> **To do**
Write out every entry precisely as given, leaving the pictures out.

[Basic figure question records]
##########

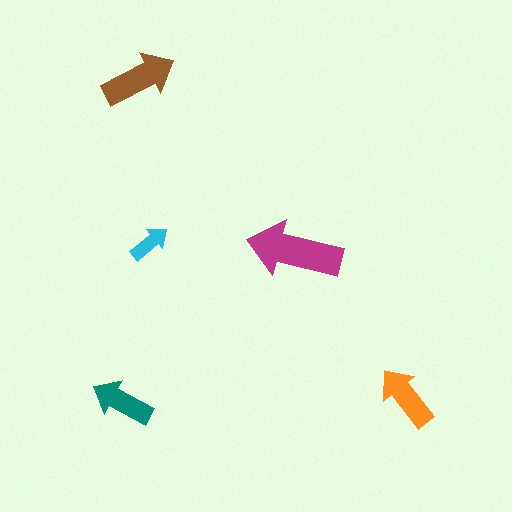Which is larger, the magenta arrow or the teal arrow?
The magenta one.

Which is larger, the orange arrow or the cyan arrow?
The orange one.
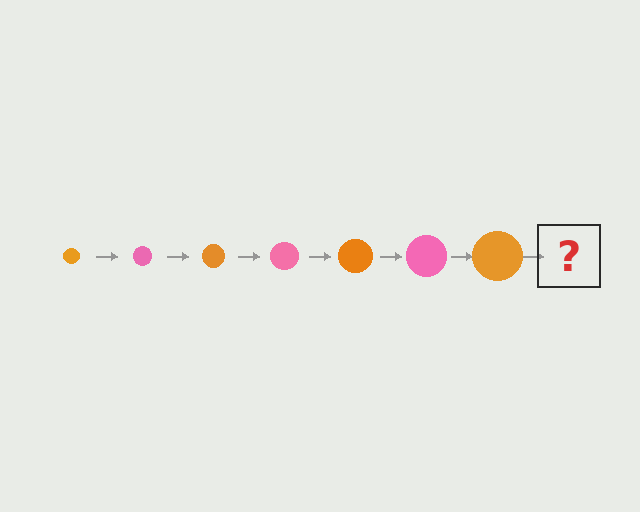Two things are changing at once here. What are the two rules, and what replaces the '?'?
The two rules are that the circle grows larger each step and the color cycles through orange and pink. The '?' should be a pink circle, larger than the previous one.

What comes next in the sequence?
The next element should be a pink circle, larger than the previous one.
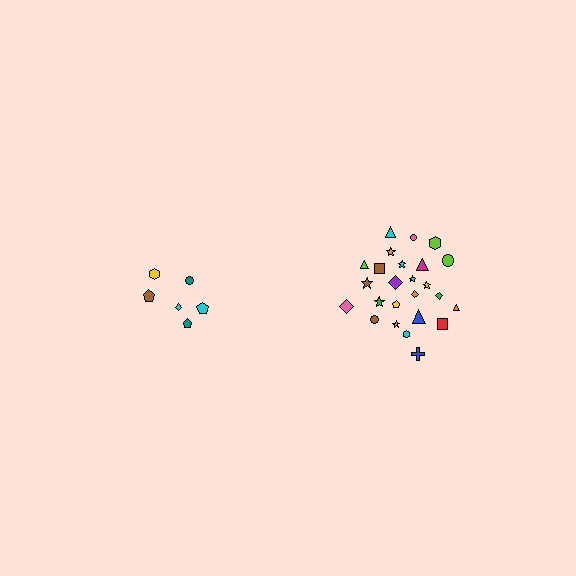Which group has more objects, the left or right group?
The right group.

##########

> **Solution to this problem**
Which is larger, the magenta arrow or the teal arrow?
The magenta one.

Which is larger, the orange arrow or the cyan arrow?
The orange one.
Two things are changing at once here. What are the two rules, and what replaces the '?'?
The two rules are that the circle grows larger each step and the color cycles through orange and pink. The '?' should be a pink circle, larger than the previous one.

What comes next in the sequence?
The next element should be a pink circle, larger than the previous one.
Which group has more objects, the left or right group?
The right group.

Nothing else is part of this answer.